Each entry below should be written out exactly as it is, with no pictures.

*****

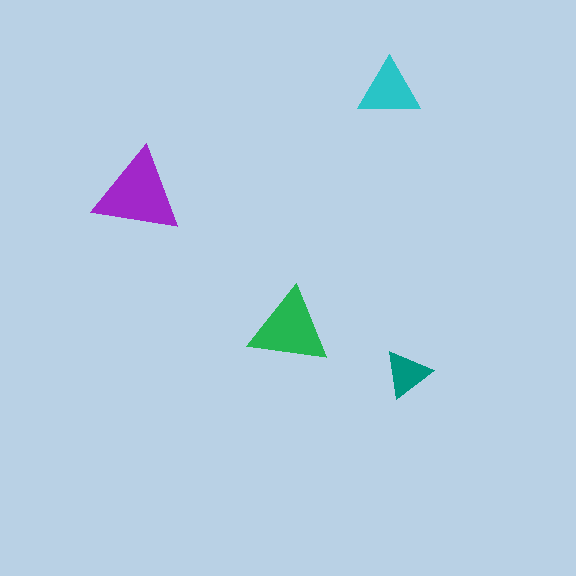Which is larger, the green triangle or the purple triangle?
The purple one.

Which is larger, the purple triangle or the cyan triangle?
The purple one.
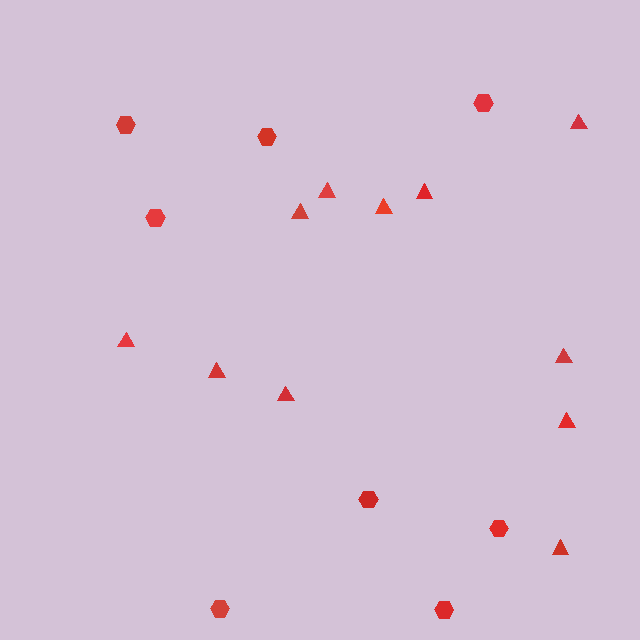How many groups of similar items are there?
There are 2 groups: one group of triangles (11) and one group of hexagons (8).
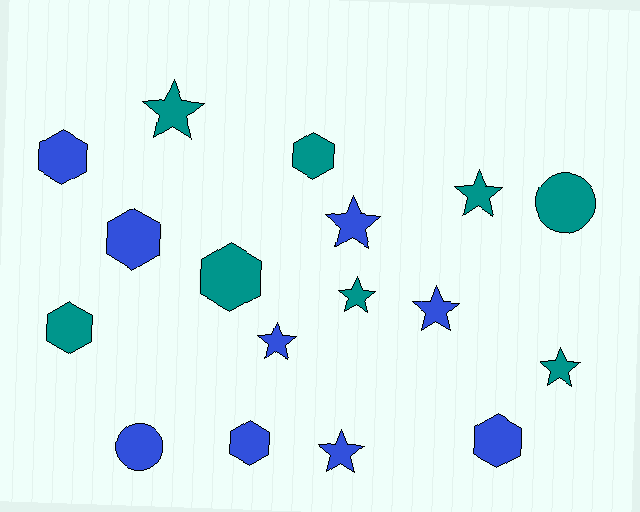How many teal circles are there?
There is 1 teal circle.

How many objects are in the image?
There are 17 objects.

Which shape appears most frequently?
Star, with 8 objects.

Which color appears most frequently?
Blue, with 9 objects.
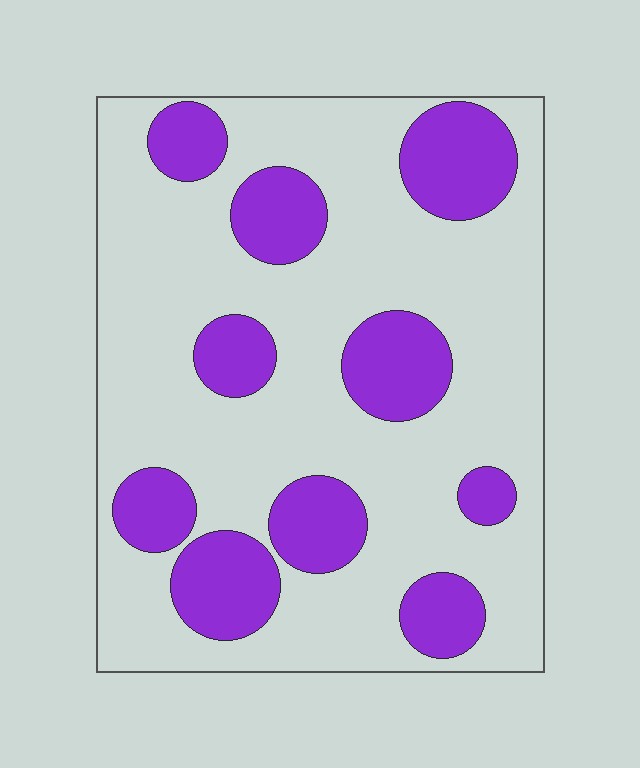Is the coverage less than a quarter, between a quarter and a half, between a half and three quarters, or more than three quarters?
Between a quarter and a half.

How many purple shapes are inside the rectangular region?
10.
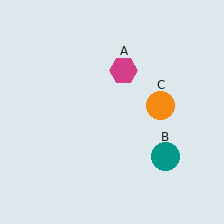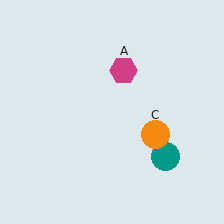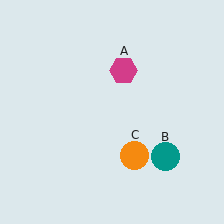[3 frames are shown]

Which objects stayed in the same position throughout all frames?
Magenta hexagon (object A) and teal circle (object B) remained stationary.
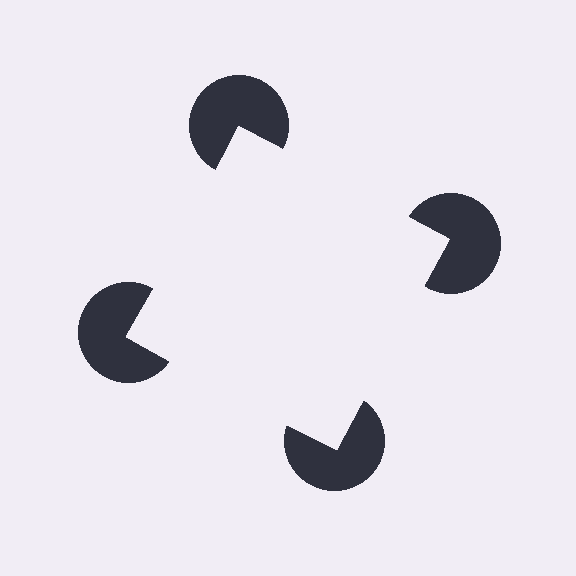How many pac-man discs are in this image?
There are 4 — one at each vertex of the illusory square.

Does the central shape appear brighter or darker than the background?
It typically appears slightly brighter than the background, even though no actual brightness change is drawn.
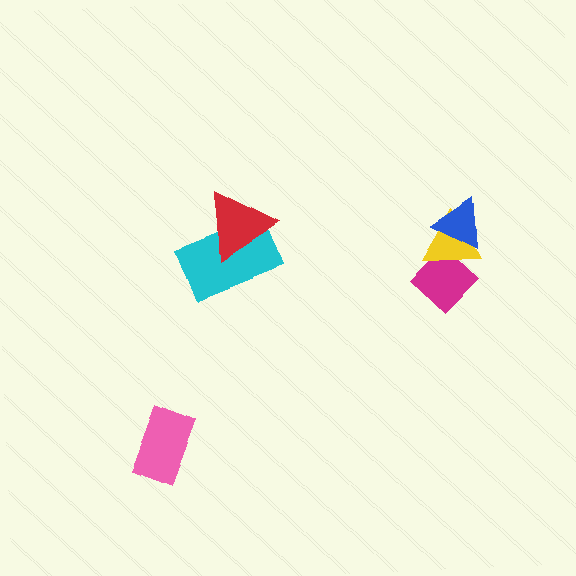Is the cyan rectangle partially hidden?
Yes, it is partially covered by another shape.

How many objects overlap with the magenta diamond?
1 object overlaps with the magenta diamond.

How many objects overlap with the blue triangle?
1 object overlaps with the blue triangle.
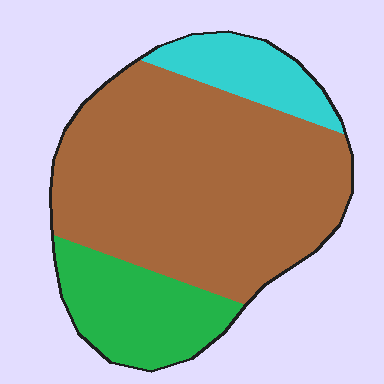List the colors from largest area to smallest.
From largest to smallest: brown, green, cyan.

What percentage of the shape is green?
Green covers 20% of the shape.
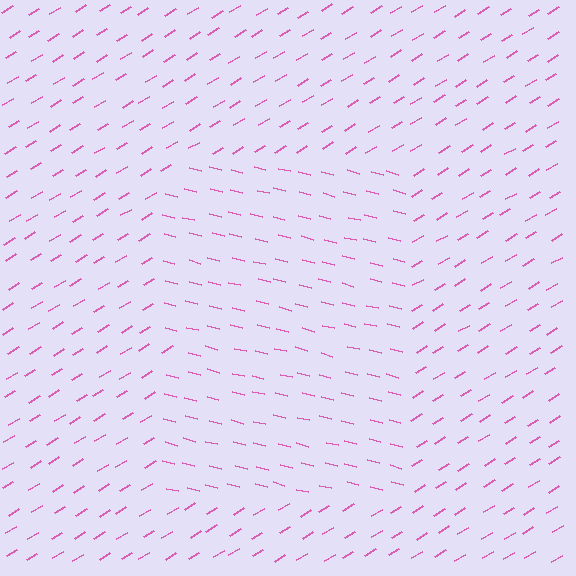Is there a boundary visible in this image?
Yes, there is a texture boundary formed by a change in line orientation.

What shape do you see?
I see a rectangle.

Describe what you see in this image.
The image is filled with small pink line segments. A rectangle region in the image has lines oriented differently from the surrounding lines, creating a visible texture boundary.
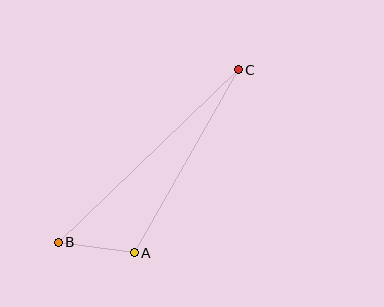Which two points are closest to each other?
Points A and B are closest to each other.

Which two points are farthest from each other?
Points B and C are farthest from each other.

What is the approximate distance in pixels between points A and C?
The distance between A and C is approximately 211 pixels.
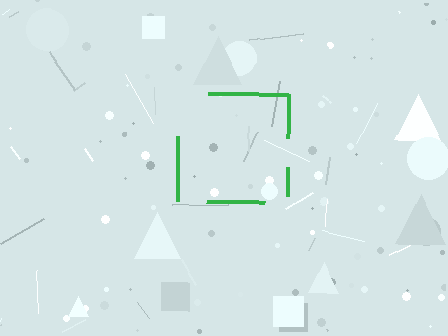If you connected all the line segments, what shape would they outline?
They would outline a square.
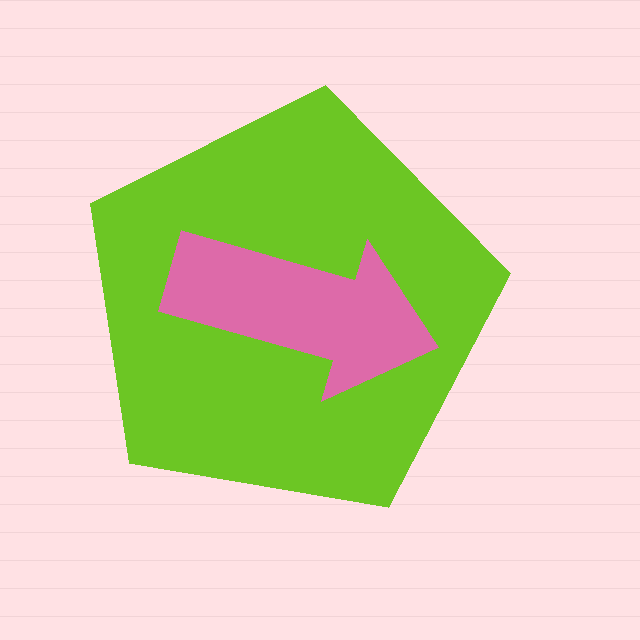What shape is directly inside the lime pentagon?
The pink arrow.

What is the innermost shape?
The pink arrow.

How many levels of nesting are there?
2.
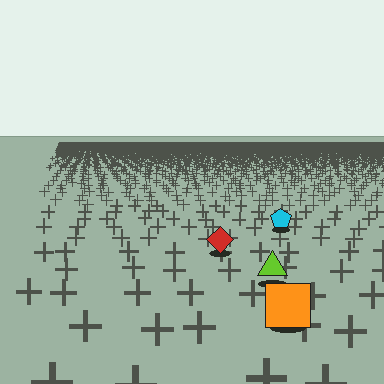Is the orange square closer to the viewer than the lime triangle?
Yes. The orange square is closer — you can tell from the texture gradient: the ground texture is coarser near it.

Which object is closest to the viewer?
The orange square is closest. The texture marks near it are larger and more spread out.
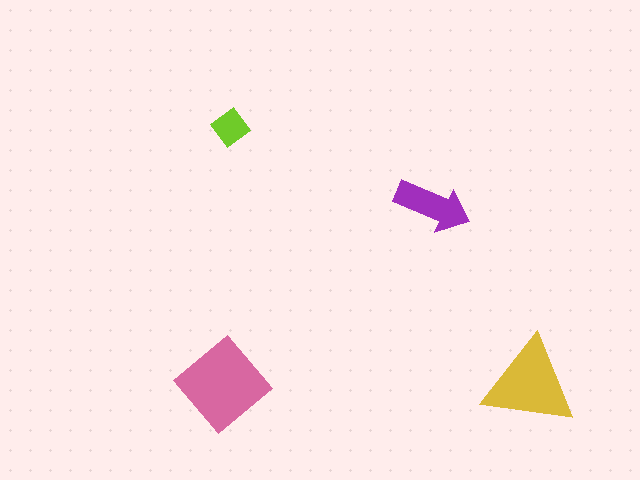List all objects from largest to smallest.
The pink diamond, the yellow triangle, the purple arrow, the lime diamond.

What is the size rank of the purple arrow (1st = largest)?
3rd.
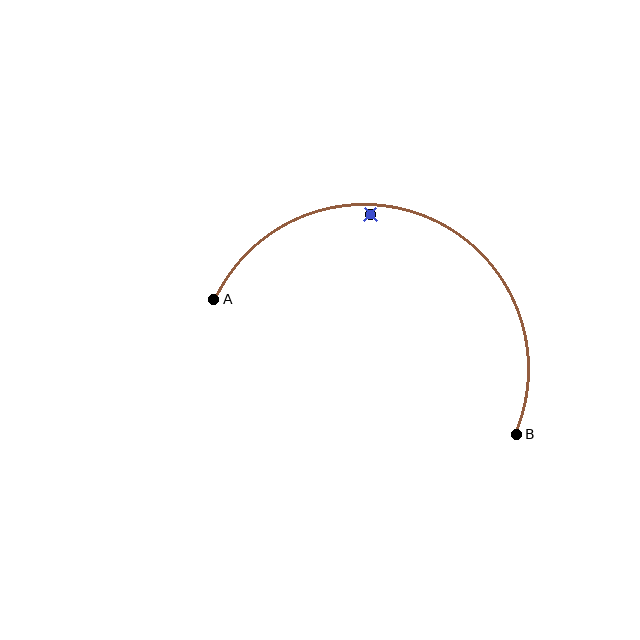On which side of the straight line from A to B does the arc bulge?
The arc bulges above the straight line connecting A and B.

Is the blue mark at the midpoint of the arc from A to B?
No — the blue mark does not lie on the arc at all. It sits slightly inside the curve.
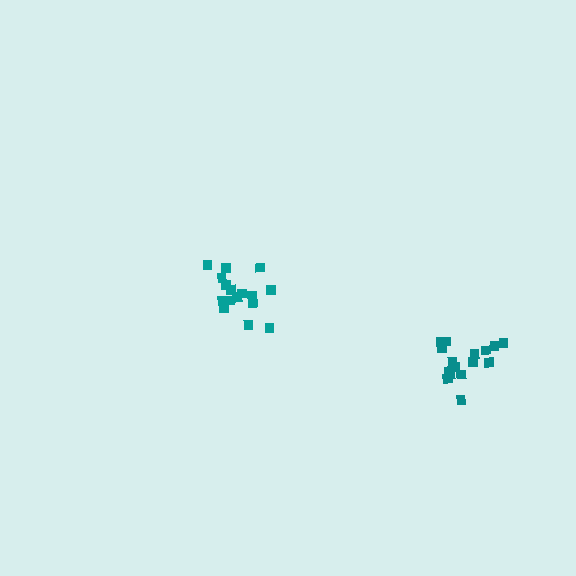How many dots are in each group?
Group 1: 16 dots, Group 2: 16 dots (32 total).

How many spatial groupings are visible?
There are 2 spatial groupings.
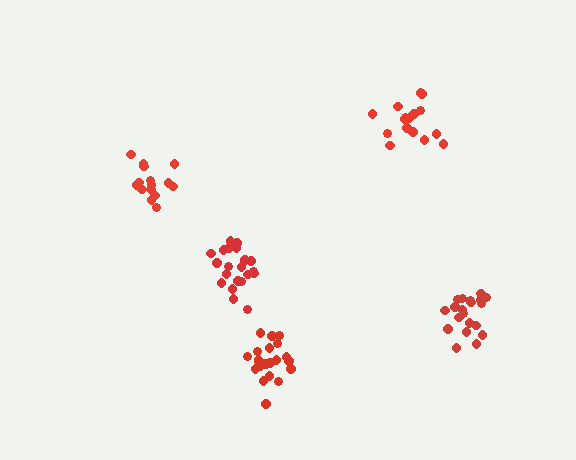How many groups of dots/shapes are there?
There are 5 groups.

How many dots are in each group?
Group 1: 15 dots, Group 2: 17 dots, Group 3: 21 dots, Group 4: 21 dots, Group 5: 21 dots (95 total).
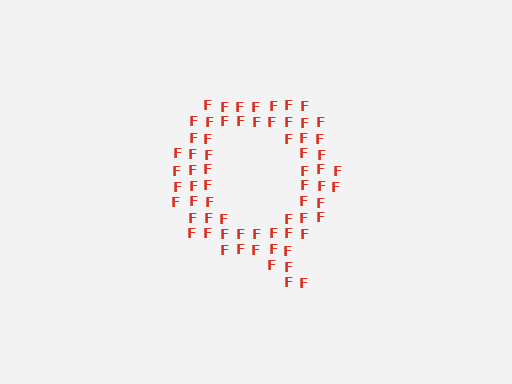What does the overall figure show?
The overall figure shows the letter Q.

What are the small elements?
The small elements are letter F's.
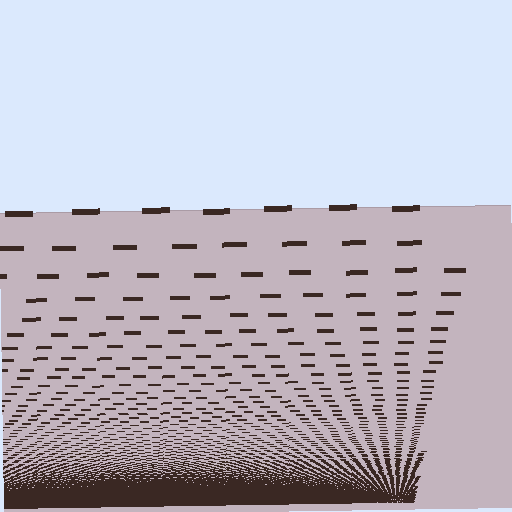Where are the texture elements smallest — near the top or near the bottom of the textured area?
Near the bottom.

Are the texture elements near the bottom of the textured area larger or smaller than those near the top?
Smaller. The gradient is inverted — elements near the bottom are smaller and denser.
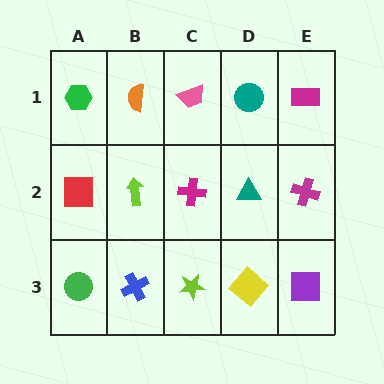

*****

OUTPUT OF THE EXERCISE:
Which is larger, the green triangle or the purple triangle?
The purple one.

Which is larger, the purple triangle or the cyan triangle?
The purple one.
How many groups of similar items are there?
There are 2 groups: one group of triangles (11) and one group of hexagons (8).
How many teal circles are there?
There is 1 teal circle.

How many objects are in the image?
There are 17 objects.

Which shape appears most frequently?
Star, with 8 objects.

Which color appears most frequently?
Blue, with 9 objects.
Is the coverage less than a quarter, between a quarter and a half, between a half and three quarters, or more than three quarters?
Between a quarter and a half.

How many purple shapes are inside the rectangular region?
10.
[3 frames are shown]

Which objects stayed in the same position throughout all frames?
Magenta hexagon (object A) and teal circle (object B) remained stationary.
How many pac-man discs are in this image?
There are 4 — one at each vertex of the illusory square.

Does the central shape appear brighter or darker than the background?
It typically appears slightly brighter than the background, even though no actual brightness change is drawn.
Is the cyan rectangle partially hidden?
Yes, it is partially covered by another shape.

How many objects overlap with the magenta diamond?
1 object overlaps with the magenta diamond.

How many objects overlap with the blue triangle?
1 object overlaps with the blue triangle.
List the colors from largest area to smallest.
From largest to smallest: brown, green, cyan.

What percentage of the shape is green?
Green covers 20% of the shape.
Is there a boundary visible in this image?
Yes, there is a texture boundary formed by a change in line orientation.

What shape do you see?
I see a rectangle.

Describe what you see in this image.
The image is filled with small pink line segments. A rectangle region in the image has lines oriented differently from the surrounding lines, creating a visible texture boundary.
Which two points are closest to each other?
Points A and B are closest to each other.

Which two points are farthest from each other?
Points B and C are farthest from each other.

What is the approximate distance in pixels between points A and C?
The distance between A and C is approximately 211 pixels.
If you connected all the line segments, what shape would they outline?
They would outline a square.
What shape is directly inside the lime pentagon?
The pink arrow.

What is the innermost shape?
The pink arrow.

How many levels of nesting are there?
2.
Is the orange square closer to the viewer than the lime triangle?
Yes. The orange square is closer — you can tell from the texture gradient: the ground texture is coarser near it.

Which object is closest to the viewer?
The orange square is closest. The texture marks near it are larger and more spread out.
List all objects from largest to smallest.
The pink diamond, the yellow triangle, the purple arrow, the lime diamond.

What is the size rank of the purple arrow (1st = largest)?
3rd.
On which side of the straight line from A to B does the arc bulge?
The arc bulges above the straight line connecting A and B.

Is the blue mark at the midpoint of the arc from A to B?
No — the blue mark does not lie on the arc at all. It sits slightly inside the curve.
How many dots are in each group?
Group 1: 16 dots, Group 2: 16 dots (32 total).

How many spatial groupings are visible?
There are 2 spatial groupings.
How many groups of dots/shapes are there?
There are 5 groups.

How many dots are in each group?
Group 1: 15 dots, Group 2: 17 dots, Group 3: 21 dots, Group 4: 21 dots, Group 5: 21 dots (95 total).
What does the overall figure show?
The overall figure shows the letter Q.

What are the small elements?
The small elements are letter F's.
Where are the texture elements smallest — near the top or near the bottom of the textured area?
Near the bottom.

Are the texture elements near the bottom of the textured area larger or smaller than those near the top?
Smaller. The gradient is inverted — elements near the bottom are smaller and denser.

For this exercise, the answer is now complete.